### [EXTRACTED DATA]

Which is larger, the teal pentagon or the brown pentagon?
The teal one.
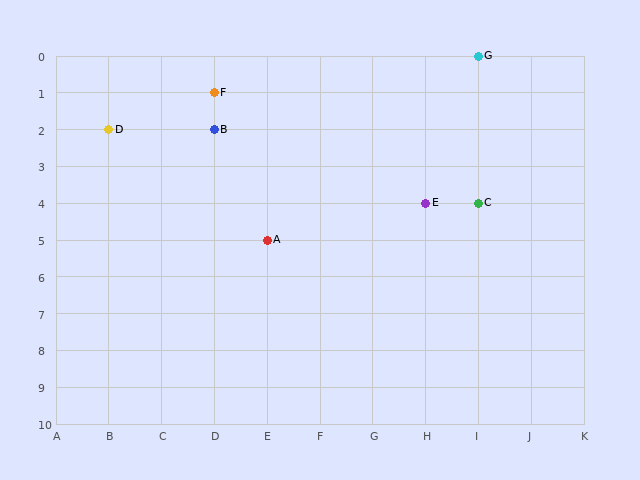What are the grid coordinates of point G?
Point G is at grid coordinates (I, 0).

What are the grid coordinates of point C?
Point C is at grid coordinates (I, 4).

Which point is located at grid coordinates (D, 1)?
Point F is at (D, 1).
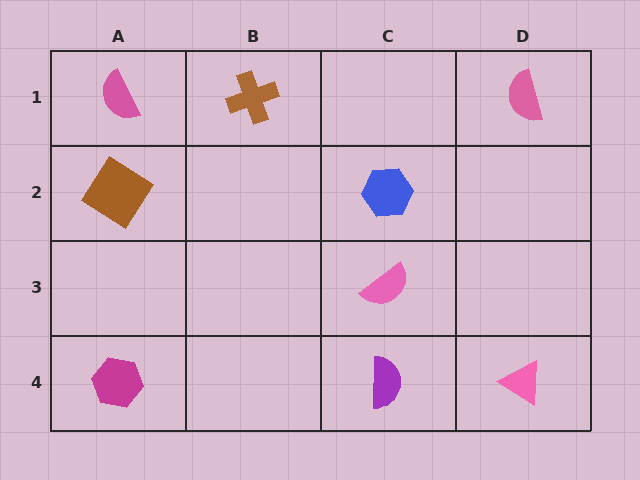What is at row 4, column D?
A pink triangle.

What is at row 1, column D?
A pink semicircle.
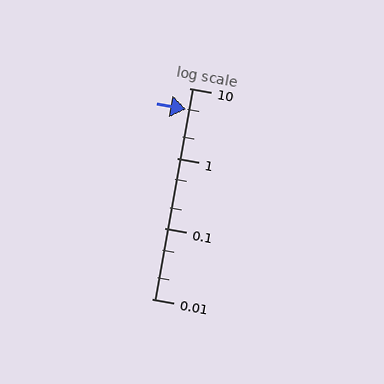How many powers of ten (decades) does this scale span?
The scale spans 3 decades, from 0.01 to 10.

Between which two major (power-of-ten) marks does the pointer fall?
The pointer is between 1 and 10.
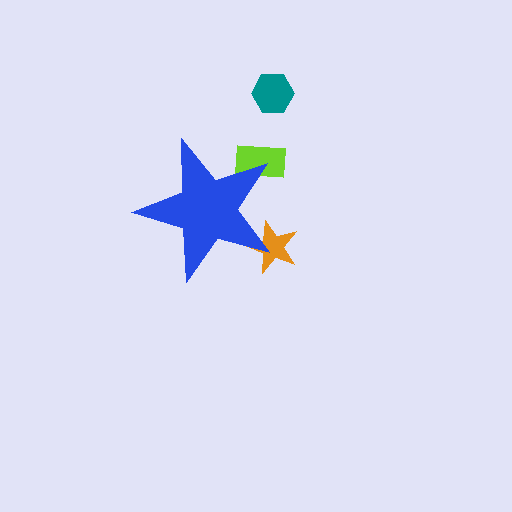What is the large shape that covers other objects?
A blue star.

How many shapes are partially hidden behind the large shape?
2 shapes are partially hidden.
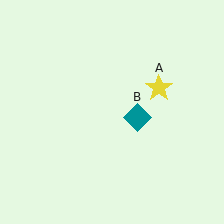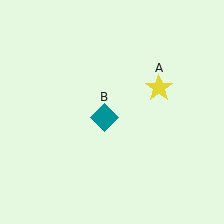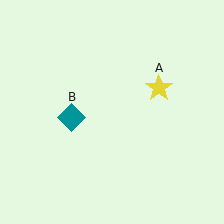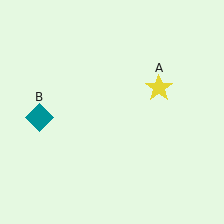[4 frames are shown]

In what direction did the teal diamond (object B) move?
The teal diamond (object B) moved left.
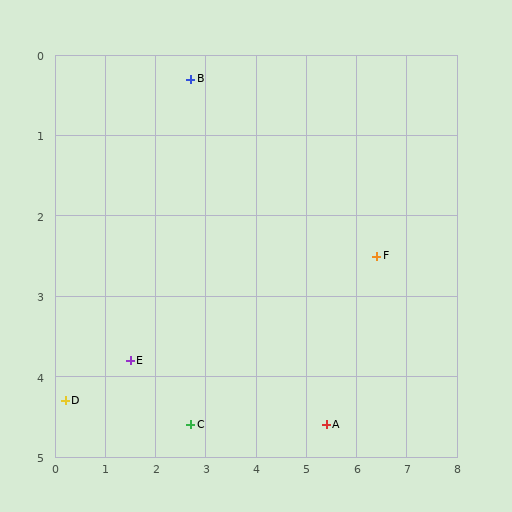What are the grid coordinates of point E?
Point E is at approximately (1.5, 3.8).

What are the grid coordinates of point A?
Point A is at approximately (5.4, 4.6).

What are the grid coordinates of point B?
Point B is at approximately (2.7, 0.3).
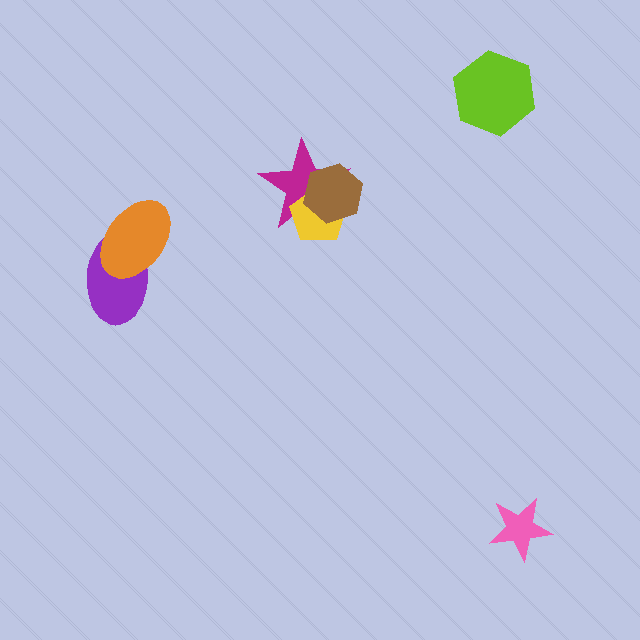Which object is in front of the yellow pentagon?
The brown hexagon is in front of the yellow pentagon.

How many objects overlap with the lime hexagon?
0 objects overlap with the lime hexagon.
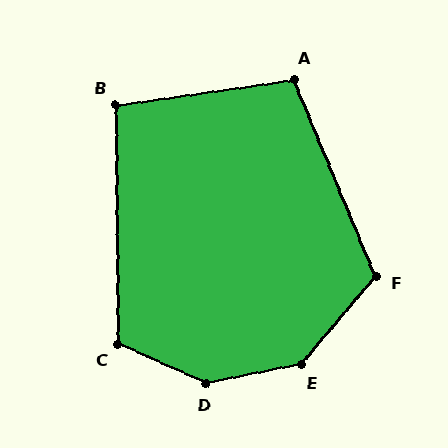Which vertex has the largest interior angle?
D, at approximately 145 degrees.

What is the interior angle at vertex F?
Approximately 117 degrees (obtuse).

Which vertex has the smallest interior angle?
B, at approximately 98 degrees.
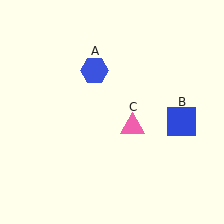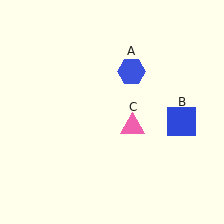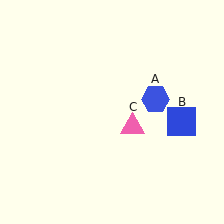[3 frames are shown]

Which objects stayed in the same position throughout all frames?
Blue square (object B) and pink triangle (object C) remained stationary.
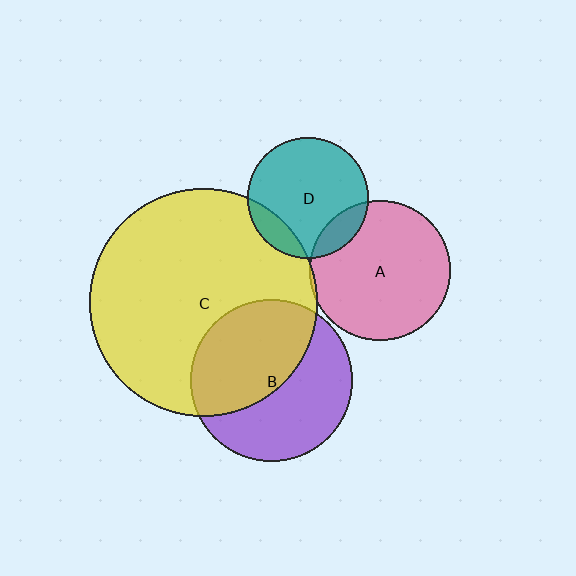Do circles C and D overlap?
Yes.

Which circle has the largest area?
Circle C (yellow).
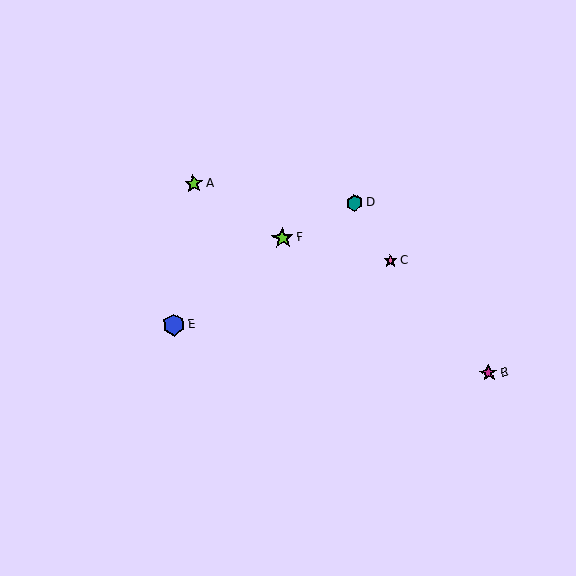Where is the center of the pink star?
The center of the pink star is at (390, 261).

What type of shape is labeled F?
Shape F is a lime star.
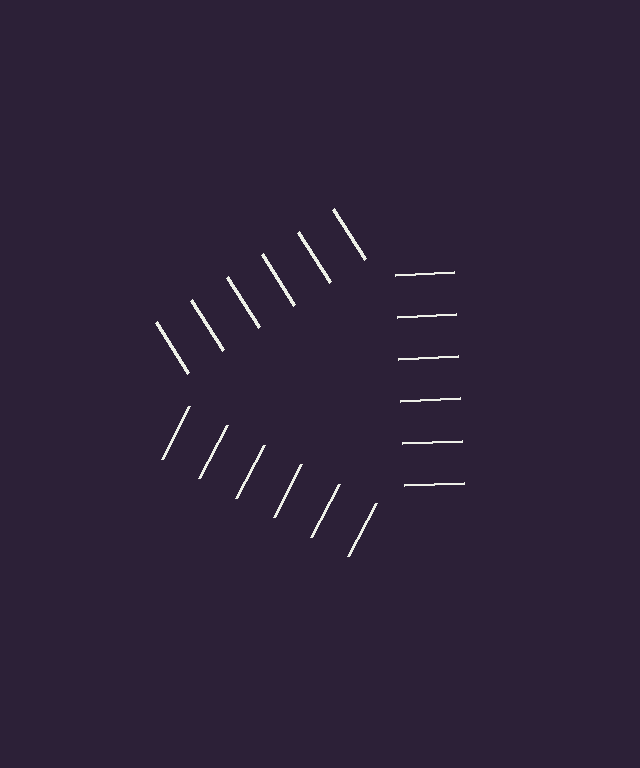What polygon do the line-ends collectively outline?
An illusory triangle — the line segments terminate on its edges but no continuous stroke is drawn.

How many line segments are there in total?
18 — 6 along each of the 3 edges.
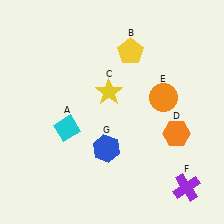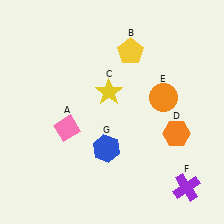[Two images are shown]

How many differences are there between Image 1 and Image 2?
There is 1 difference between the two images.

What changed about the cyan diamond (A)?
In Image 1, A is cyan. In Image 2, it changed to pink.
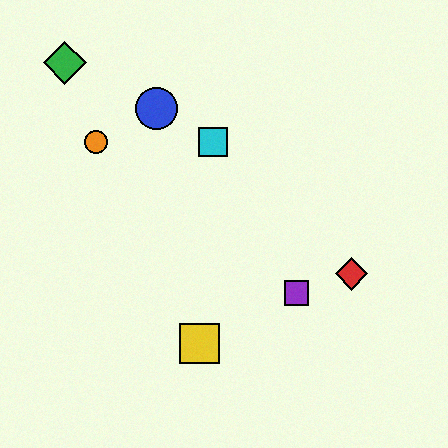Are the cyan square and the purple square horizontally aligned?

### [THE EXERCISE]
From the line containing "Where is the center of the pink star?" through the end of the entries, quote each line exactly and nothing else, excluding all pictures.

### [ANSWER FOR THIS EXERCISE]
Where is the center of the pink star?
The center of the pink star is at (390, 261).

What type of shape is labeled F?
Shape F is a lime star.
What polygon do the line-ends collectively outline?
An illusory triangle — the line segments terminate on its edges but no continuous stroke is drawn.

How many line segments are there in total?
18 — 6 along each of the 3 edges.
[Two images are shown]

How many differences are there between Image 1 and Image 2?
There is 1 difference between the two images.

What changed about the cyan diamond (A)?
In Image 1, A is cyan. In Image 2, it changed to pink.
Are the cyan square and the purple square horizontally aligned?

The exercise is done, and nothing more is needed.